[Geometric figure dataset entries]

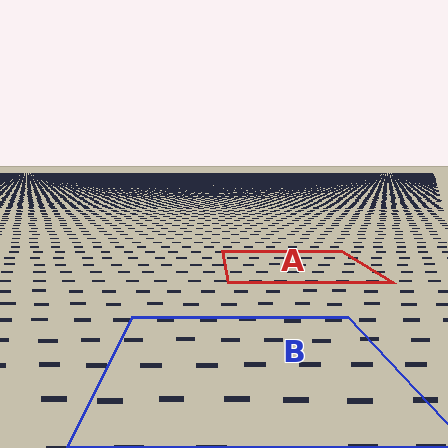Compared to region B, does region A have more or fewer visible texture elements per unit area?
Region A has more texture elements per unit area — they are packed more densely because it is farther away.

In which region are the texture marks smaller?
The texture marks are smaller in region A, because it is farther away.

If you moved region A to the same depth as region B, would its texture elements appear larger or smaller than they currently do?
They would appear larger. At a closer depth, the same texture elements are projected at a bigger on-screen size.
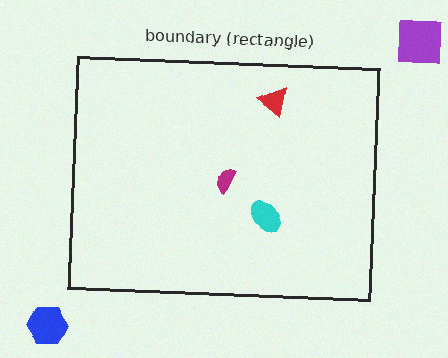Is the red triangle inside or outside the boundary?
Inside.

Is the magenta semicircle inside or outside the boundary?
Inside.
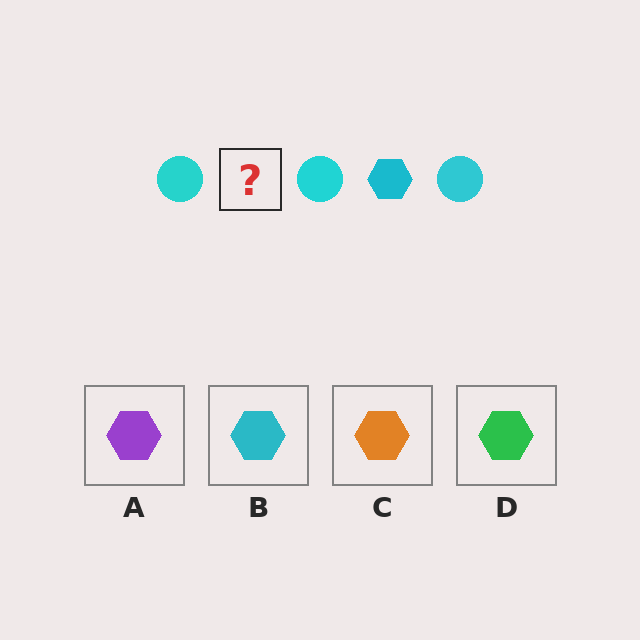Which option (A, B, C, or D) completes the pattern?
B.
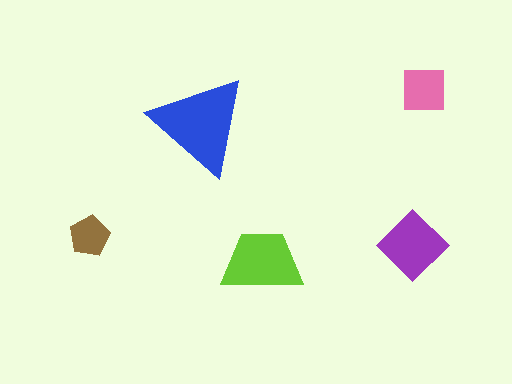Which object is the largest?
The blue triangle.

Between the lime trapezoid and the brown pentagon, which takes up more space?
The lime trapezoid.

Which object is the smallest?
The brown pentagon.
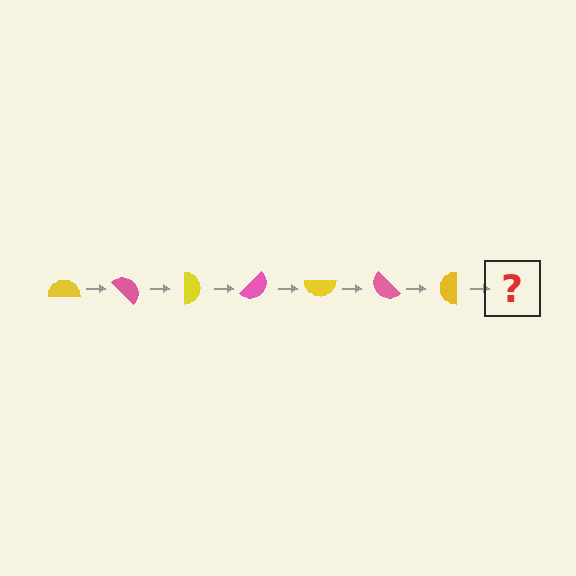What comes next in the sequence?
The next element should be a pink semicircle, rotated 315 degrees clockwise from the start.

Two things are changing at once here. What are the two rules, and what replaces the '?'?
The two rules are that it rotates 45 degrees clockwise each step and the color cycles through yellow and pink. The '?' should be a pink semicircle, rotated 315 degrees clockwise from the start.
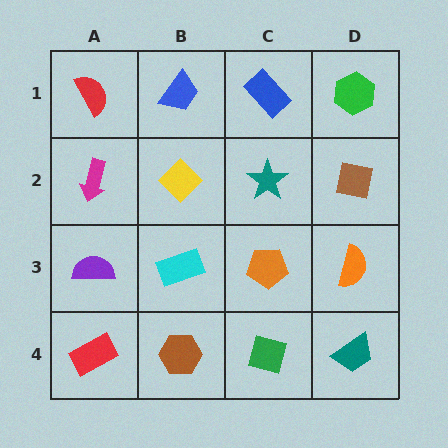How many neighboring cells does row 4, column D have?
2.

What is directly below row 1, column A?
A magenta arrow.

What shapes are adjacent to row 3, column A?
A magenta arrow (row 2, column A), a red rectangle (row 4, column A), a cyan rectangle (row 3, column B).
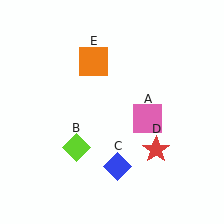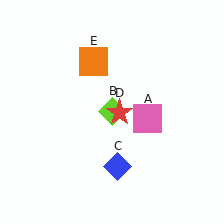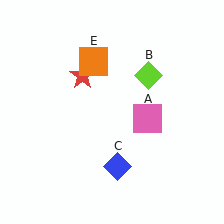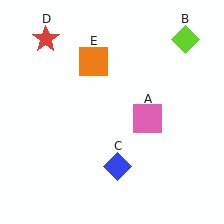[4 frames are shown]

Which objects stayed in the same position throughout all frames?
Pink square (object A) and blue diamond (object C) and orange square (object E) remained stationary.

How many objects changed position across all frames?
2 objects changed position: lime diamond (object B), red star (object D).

---

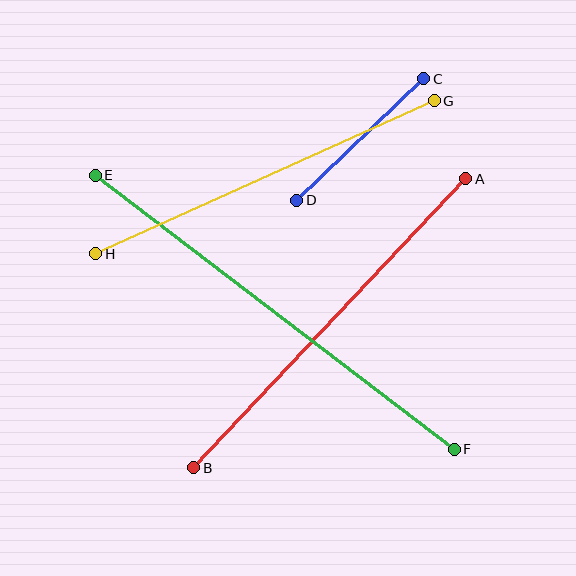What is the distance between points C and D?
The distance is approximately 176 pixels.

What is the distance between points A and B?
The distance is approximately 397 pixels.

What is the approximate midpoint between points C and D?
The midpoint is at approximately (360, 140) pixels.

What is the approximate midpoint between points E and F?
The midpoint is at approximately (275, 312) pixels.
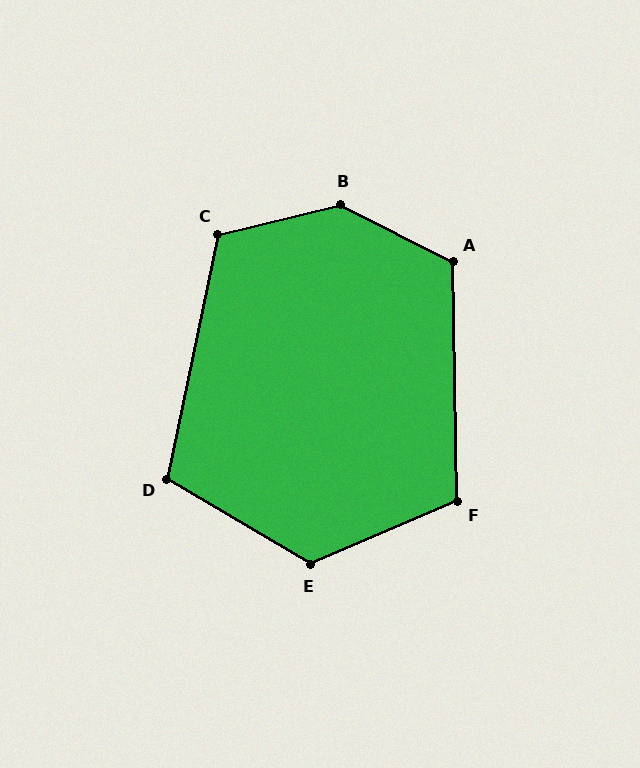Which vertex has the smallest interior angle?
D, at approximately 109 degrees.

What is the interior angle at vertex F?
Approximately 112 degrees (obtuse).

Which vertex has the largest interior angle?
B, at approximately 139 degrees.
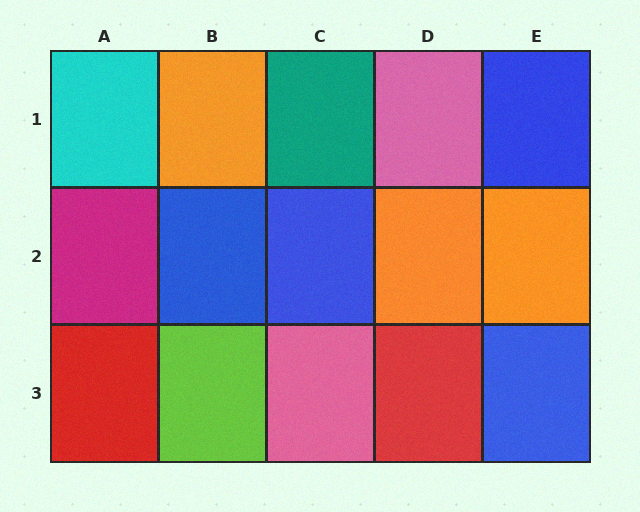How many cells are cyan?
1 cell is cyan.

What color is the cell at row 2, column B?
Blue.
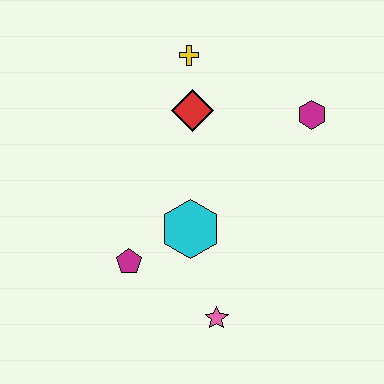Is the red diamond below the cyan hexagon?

---

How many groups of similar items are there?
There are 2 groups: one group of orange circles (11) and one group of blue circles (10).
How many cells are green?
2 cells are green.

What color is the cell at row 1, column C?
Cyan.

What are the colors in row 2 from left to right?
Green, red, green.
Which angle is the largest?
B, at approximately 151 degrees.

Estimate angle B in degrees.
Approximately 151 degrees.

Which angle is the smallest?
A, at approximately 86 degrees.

### THE TASK
Return exactly the stretch above whose first line contains "Which object is the smallest?" and whose last line contains "[4 frames are shown]", and nothing outside it. The pictures should not appear.

### YOUR RESPONSE
Which object is the smallest?
The brown pentagon.
What comes next in the sequence?
The next element should be a pink semicircle, rotated 315 degrees clockwise from the start.

Two things are changing at once here. What are the two rules, and what replaces the '?'?
The two rules are that it rotates 45 degrees clockwise each step and the color cycles through yellow and pink. The '?' should be a pink semicircle, rotated 315 degrees clockwise from the start.
How many neighboring cells does row 4, column D have?
2.

What is directly below row 1, column A?
A magenta arrow.

What shapes are adjacent to row 3, column A?
A magenta arrow (row 2, column A), a red rectangle (row 4, column A), a cyan rectangle (row 3, column B).
[4 frames are shown]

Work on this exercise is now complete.